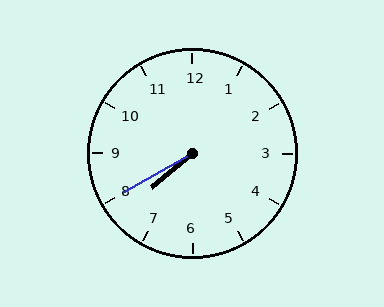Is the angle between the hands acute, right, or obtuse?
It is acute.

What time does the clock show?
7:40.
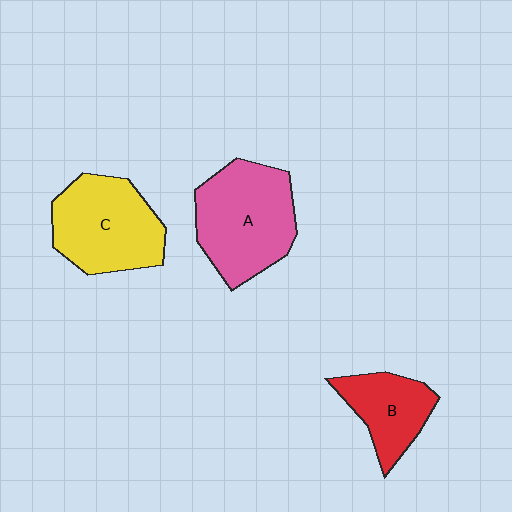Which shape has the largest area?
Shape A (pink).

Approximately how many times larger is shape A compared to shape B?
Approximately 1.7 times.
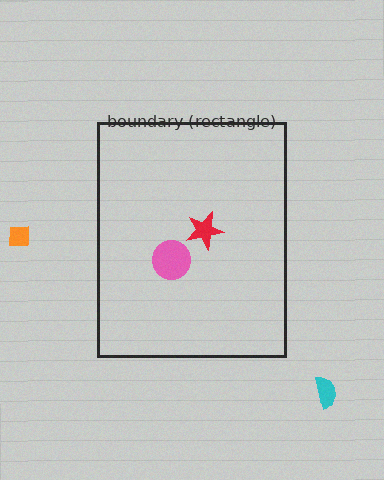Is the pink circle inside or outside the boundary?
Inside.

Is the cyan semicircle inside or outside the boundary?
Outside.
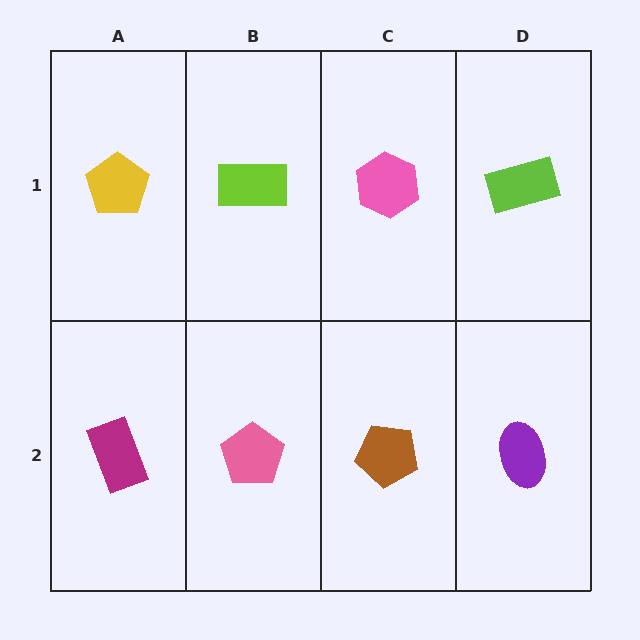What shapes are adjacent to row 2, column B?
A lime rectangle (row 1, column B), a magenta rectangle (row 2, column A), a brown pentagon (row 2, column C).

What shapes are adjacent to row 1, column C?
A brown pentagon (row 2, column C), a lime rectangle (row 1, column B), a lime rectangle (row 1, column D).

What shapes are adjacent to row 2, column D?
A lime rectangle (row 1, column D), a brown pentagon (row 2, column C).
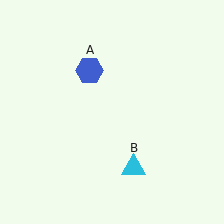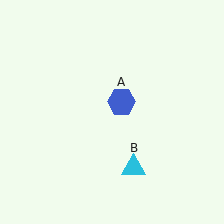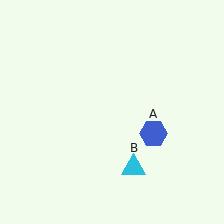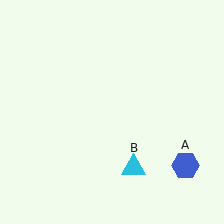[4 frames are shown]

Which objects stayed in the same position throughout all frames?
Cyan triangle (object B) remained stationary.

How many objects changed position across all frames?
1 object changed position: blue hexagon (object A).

* * *

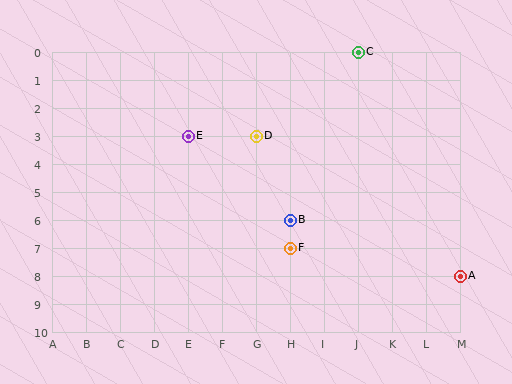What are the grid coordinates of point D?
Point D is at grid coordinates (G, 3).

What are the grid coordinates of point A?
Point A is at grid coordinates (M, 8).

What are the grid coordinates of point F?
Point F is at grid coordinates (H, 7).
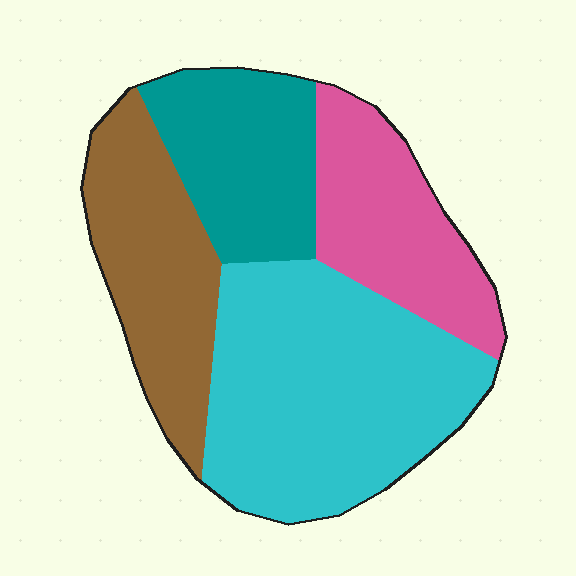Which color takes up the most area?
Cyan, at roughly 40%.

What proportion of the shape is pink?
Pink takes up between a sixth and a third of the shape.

...

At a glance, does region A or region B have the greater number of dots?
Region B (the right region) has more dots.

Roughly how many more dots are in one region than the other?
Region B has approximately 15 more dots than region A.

Written instruction – Print everything from the line with "What shapes are adjacent to row 1, column C?" down to the line with "[4 frames are shown]" in the entries above, both lines included and nothing more, without the pictures.

Solved exercise –
What shapes are adjacent to row 1, column C?
A brown pentagon (row 2, column C), a lime rectangle (row 1, column B), a lime rectangle (row 1, column D).

What shapes are adjacent to row 2, column D?
A lime rectangle (row 1, column D), a brown pentagon (row 2, column C).
[4 frames are shown]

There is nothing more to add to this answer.